Task directions: Show all lines from the listing below that contain "shown".

Records for the task:
— Start —

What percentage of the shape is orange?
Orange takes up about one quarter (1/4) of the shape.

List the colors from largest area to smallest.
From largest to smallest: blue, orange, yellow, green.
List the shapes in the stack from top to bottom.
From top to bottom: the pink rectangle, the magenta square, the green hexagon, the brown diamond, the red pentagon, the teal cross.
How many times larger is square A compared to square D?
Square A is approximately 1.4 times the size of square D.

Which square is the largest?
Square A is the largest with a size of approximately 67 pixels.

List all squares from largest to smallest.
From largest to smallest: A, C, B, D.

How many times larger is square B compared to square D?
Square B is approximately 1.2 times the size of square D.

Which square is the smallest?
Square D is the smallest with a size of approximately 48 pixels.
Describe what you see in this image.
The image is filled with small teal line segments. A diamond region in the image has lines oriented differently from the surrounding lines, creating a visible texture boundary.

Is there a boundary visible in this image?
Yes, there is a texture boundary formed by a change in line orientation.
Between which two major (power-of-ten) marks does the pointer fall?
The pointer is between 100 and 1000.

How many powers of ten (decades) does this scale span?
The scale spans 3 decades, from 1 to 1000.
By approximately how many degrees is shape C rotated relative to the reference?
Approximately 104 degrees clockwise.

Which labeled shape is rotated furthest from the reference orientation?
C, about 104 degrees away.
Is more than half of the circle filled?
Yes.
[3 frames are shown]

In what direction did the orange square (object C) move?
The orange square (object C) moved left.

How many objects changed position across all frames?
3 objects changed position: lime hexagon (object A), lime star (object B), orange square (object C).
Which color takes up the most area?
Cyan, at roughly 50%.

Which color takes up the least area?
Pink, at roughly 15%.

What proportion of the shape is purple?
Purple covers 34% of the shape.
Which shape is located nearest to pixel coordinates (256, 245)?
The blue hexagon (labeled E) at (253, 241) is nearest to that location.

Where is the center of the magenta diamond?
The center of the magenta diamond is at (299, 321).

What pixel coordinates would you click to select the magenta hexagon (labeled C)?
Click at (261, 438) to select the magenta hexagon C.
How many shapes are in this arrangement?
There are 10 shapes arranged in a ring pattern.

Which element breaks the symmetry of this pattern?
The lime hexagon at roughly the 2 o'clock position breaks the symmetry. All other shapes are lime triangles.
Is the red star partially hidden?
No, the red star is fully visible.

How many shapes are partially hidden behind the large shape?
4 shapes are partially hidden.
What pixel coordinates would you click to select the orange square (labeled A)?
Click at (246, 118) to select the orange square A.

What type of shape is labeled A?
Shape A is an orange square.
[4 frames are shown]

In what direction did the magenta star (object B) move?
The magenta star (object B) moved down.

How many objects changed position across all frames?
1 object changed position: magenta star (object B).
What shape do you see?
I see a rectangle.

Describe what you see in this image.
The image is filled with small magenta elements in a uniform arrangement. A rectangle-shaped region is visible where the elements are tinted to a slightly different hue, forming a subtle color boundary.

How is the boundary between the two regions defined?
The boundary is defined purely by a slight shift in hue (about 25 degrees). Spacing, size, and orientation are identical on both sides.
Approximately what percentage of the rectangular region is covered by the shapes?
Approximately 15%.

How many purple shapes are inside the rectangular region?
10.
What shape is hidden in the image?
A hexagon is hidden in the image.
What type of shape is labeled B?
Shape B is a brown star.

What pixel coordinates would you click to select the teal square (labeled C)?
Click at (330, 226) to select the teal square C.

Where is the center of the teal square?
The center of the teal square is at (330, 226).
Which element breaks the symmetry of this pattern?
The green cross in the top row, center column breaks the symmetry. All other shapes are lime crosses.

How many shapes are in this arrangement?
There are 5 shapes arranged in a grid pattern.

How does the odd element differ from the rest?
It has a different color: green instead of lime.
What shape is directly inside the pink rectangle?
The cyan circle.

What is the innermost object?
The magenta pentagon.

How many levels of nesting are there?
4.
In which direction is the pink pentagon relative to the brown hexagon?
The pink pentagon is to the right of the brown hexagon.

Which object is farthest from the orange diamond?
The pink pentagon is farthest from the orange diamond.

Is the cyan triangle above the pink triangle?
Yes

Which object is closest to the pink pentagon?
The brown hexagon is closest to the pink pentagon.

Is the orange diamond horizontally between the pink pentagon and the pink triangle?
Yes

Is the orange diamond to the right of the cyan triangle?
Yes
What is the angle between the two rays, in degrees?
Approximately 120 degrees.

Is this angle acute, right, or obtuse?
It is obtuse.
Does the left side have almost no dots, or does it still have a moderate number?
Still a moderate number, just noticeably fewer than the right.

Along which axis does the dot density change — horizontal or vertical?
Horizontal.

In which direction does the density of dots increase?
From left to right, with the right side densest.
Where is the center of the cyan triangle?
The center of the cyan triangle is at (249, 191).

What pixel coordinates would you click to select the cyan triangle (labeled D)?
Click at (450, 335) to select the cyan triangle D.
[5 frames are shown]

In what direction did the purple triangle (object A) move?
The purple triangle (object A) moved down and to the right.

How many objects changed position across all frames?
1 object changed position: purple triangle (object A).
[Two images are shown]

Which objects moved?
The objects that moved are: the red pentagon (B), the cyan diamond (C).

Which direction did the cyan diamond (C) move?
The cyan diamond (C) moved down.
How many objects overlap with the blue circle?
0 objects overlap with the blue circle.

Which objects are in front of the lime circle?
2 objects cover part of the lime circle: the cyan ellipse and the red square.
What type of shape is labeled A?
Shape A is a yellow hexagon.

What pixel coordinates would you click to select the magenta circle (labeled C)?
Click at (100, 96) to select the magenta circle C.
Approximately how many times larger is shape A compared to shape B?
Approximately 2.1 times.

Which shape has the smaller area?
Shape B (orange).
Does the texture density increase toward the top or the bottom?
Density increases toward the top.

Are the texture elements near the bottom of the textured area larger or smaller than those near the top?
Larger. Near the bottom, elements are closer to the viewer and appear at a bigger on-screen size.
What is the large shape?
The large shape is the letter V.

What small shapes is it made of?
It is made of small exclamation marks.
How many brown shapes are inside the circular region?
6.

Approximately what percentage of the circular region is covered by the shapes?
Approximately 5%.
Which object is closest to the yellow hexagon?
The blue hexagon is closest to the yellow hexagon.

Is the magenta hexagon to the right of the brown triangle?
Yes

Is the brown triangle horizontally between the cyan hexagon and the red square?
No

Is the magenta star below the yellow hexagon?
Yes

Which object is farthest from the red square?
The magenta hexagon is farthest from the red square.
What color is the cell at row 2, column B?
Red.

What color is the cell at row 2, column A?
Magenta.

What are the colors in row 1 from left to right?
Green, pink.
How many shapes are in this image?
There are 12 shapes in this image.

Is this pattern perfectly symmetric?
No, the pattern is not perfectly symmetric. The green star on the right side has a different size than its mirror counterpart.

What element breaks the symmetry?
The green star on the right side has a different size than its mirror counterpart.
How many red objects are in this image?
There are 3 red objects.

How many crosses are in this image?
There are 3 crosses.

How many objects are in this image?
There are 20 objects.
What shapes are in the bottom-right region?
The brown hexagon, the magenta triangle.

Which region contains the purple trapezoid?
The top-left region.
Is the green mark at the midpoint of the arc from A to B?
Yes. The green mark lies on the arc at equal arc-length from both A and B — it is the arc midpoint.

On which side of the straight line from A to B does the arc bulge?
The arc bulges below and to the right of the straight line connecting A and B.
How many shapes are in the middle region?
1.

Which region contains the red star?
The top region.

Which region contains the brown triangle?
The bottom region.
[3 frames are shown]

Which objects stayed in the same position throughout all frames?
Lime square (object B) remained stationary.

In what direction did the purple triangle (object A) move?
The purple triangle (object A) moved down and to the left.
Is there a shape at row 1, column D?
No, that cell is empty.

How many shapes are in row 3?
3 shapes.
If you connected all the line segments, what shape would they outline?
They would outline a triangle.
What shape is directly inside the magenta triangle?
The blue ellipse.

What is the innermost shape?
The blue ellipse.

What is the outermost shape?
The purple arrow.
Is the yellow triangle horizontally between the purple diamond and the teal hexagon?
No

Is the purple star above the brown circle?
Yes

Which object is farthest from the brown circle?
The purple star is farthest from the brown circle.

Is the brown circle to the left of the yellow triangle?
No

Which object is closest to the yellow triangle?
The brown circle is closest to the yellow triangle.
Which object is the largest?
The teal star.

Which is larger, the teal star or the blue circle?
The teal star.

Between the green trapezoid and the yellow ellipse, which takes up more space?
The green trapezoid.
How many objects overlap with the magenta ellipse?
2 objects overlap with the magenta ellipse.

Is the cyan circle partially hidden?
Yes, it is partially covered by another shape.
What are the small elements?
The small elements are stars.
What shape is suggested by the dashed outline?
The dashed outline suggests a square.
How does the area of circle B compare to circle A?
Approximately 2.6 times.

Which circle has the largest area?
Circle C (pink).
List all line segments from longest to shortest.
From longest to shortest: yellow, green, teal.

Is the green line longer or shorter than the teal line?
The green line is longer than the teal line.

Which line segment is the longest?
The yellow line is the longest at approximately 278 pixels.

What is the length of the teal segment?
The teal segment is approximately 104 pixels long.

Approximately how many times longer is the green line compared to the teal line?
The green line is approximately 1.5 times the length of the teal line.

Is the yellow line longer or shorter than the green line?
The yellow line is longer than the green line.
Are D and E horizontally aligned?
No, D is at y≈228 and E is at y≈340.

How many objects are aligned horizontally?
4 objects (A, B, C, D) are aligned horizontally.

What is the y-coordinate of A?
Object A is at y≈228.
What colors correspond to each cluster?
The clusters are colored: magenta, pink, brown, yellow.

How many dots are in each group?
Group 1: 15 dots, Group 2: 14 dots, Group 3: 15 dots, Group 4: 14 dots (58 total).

— End —

Solved problem:
[3 frames are shown]
[4 frames are shown]
[5 frames are shown]
[Two images are shown]
[3 frames are shown]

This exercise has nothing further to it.